Problem description: An exact copy of all the data is required, with pictures left out.

Available data:
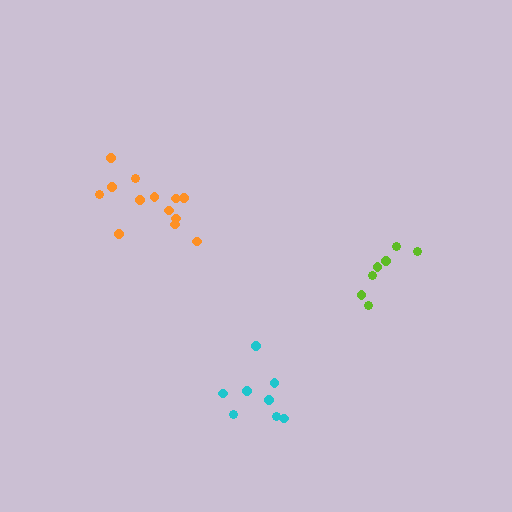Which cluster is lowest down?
The cyan cluster is bottommost.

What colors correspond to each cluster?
The clusters are colored: cyan, orange, lime.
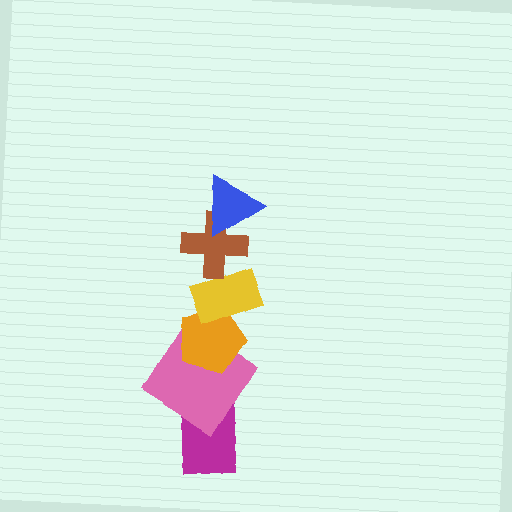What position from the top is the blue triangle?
The blue triangle is 1st from the top.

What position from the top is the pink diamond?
The pink diamond is 5th from the top.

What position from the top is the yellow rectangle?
The yellow rectangle is 3rd from the top.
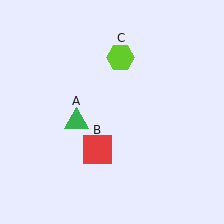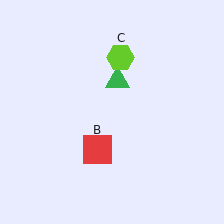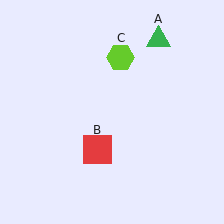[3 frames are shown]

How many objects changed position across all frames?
1 object changed position: green triangle (object A).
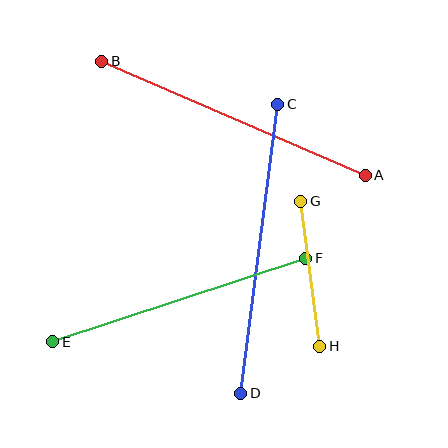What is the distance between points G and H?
The distance is approximately 146 pixels.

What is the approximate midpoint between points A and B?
The midpoint is at approximately (234, 118) pixels.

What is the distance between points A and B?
The distance is approximately 287 pixels.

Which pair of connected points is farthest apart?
Points C and D are farthest apart.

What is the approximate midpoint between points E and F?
The midpoint is at approximately (179, 300) pixels.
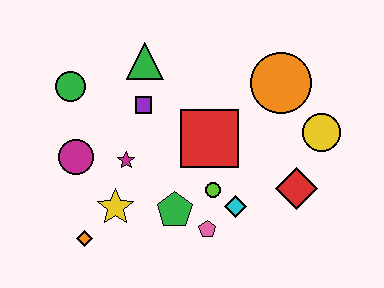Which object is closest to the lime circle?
The cyan diamond is closest to the lime circle.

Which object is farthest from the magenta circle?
The yellow circle is farthest from the magenta circle.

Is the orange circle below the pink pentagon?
No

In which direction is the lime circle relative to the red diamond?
The lime circle is to the left of the red diamond.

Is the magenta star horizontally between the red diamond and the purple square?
No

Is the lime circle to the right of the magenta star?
Yes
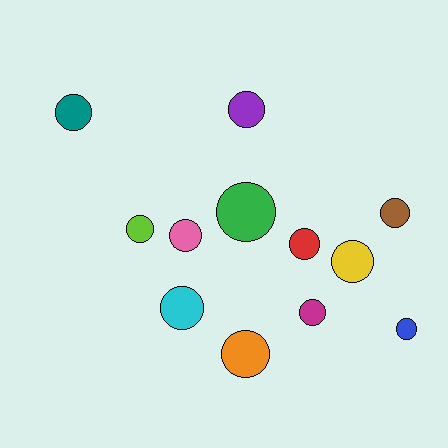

Reply to the task:
Which cluster is lowest down?
The cyan cluster is bottommost.

What colors correspond to each cluster?
The clusters are colored: cyan, orange, lime.
What position from the top is the blue triangle?
The blue triangle is 1st from the top.

What position from the top is the pink diamond?
The pink diamond is 5th from the top.

What position from the top is the yellow rectangle?
The yellow rectangle is 3rd from the top.
[3 frames are shown]

How many objects changed position across all frames?
1 object changed position: green triangle (object A).
What is the distance between points G and H?
The distance is approximately 146 pixels.

What is the approximate midpoint between points A and B?
The midpoint is at approximately (234, 118) pixels.

What is the distance between points A and B?
The distance is approximately 287 pixels.

Which pair of connected points is farthest apart?
Points C and D are farthest apart.

What is the approximate midpoint between points E and F?
The midpoint is at approximately (179, 300) pixels.
Which object is closest to the lime circle?
The cyan diamond is closest to the lime circle.

Which object is farthest from the magenta circle?
The yellow circle is farthest from the magenta circle.

Is the orange circle below the pink pentagon?
No

In which direction is the lime circle relative to the red diamond?
The lime circle is to the left of the red diamond.

Is the magenta star horizontally between the red diamond and the purple square?
No

Is the lime circle to the right of the magenta star?
Yes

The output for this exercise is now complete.